Supplied records:
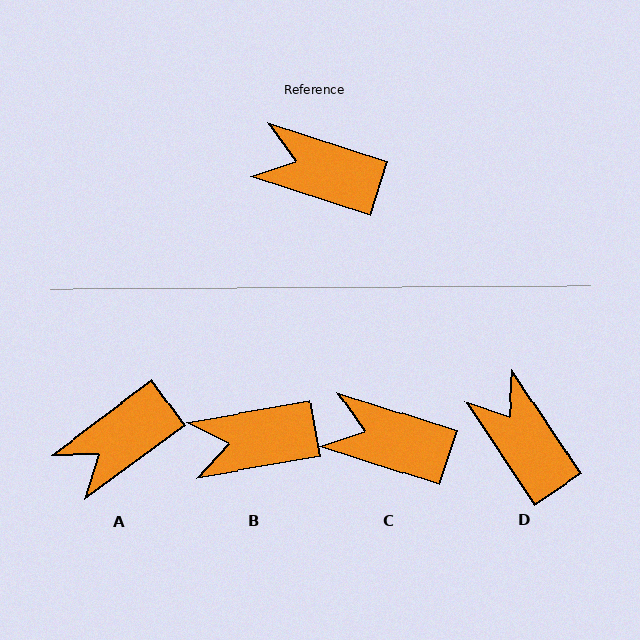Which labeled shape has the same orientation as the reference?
C.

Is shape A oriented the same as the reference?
No, it is off by about 54 degrees.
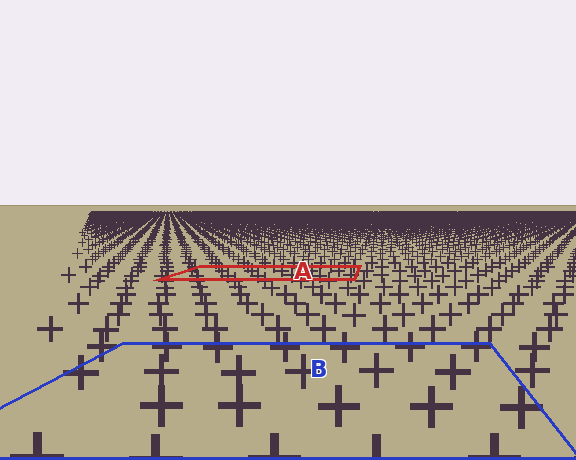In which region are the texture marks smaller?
The texture marks are smaller in region A, because it is farther away.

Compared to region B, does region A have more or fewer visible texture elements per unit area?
Region A has more texture elements per unit area — they are packed more densely because it is farther away.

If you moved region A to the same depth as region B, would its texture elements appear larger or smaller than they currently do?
They would appear larger. At a closer depth, the same texture elements are projected at a bigger on-screen size.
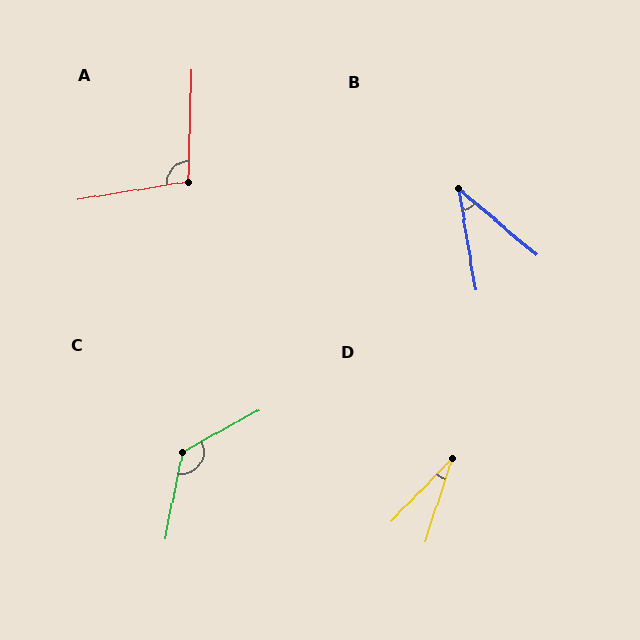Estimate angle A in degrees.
Approximately 101 degrees.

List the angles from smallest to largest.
D (26°), B (40°), A (101°), C (130°).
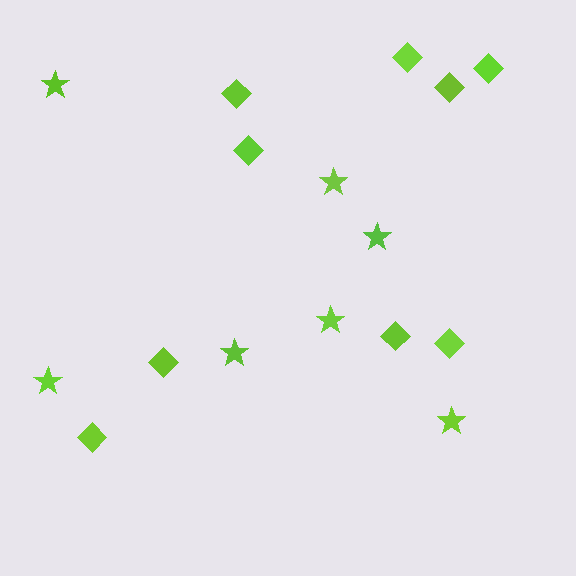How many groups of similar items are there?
There are 2 groups: one group of stars (7) and one group of diamonds (9).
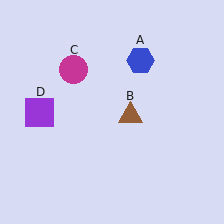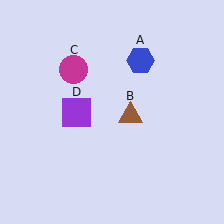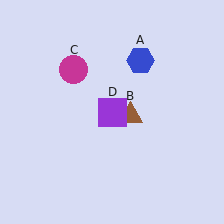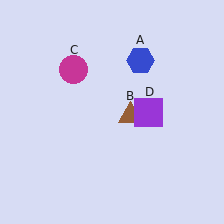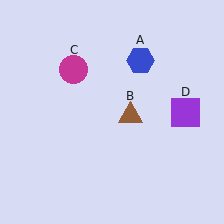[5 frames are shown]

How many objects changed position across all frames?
1 object changed position: purple square (object D).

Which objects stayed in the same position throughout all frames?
Blue hexagon (object A) and brown triangle (object B) and magenta circle (object C) remained stationary.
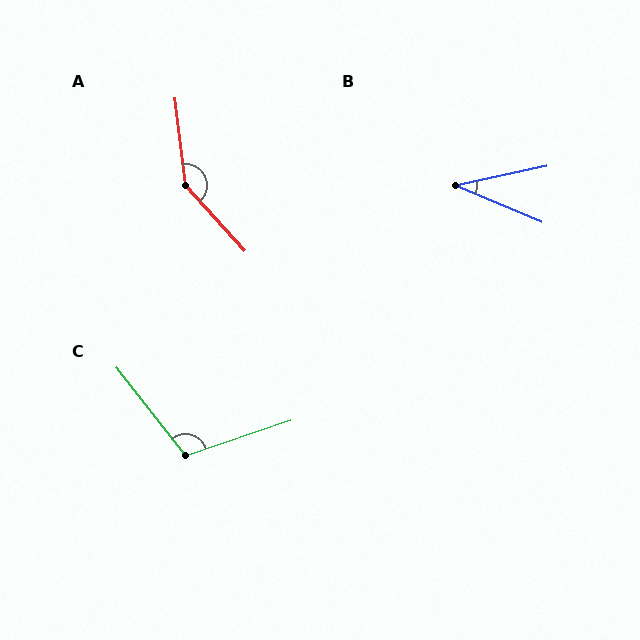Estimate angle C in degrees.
Approximately 110 degrees.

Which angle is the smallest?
B, at approximately 35 degrees.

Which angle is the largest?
A, at approximately 144 degrees.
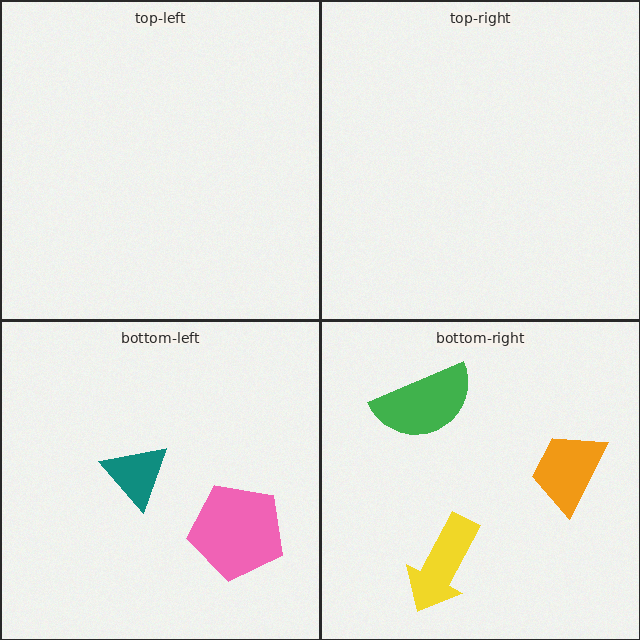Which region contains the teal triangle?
The bottom-left region.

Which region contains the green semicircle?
The bottom-right region.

What you need to do:
Copy every line of the data exactly as written, excluding the pictures.

Response to this exercise:
Which labeled shape has the same orientation as the reference?
C.

Is shape A oriented the same as the reference?
No, it is off by about 54 degrees.
In which region are the texture marks smaller?
The texture marks are smaller in region A, because it is farther away.

Compared to region B, does region A have more or fewer visible texture elements per unit area?
Region A has more texture elements per unit area — they are packed more densely because it is farther away.

If you moved region A to the same depth as region B, would its texture elements appear larger or smaller than they currently do?
They would appear larger. At a closer depth, the same texture elements are projected at a bigger on-screen size.
Estimate angle A in degrees.
Approximately 101 degrees.

List the angles from smallest to largest.
D (26°), B (40°), A (101°), C (130°).
How many groups of similar items are there?
There are 2 groups: one group of stars (7) and one group of diamonds (9).
[5 frames are shown]

How many objects changed position across all frames?
1 object changed position: purple square (object D).

Which objects stayed in the same position throughout all frames?
Blue hexagon (object A) and brown triangle (object B) and magenta circle (object C) remained stationary.
Estimate angle C in degrees.
Approximately 110 degrees.

Which angle is the smallest?
B, at approximately 35 degrees.

Which angle is the largest?
A, at approximately 144 degrees.
Which region contains the teal triangle?
The bottom-left region.

Which region contains the green semicircle?
The bottom-right region.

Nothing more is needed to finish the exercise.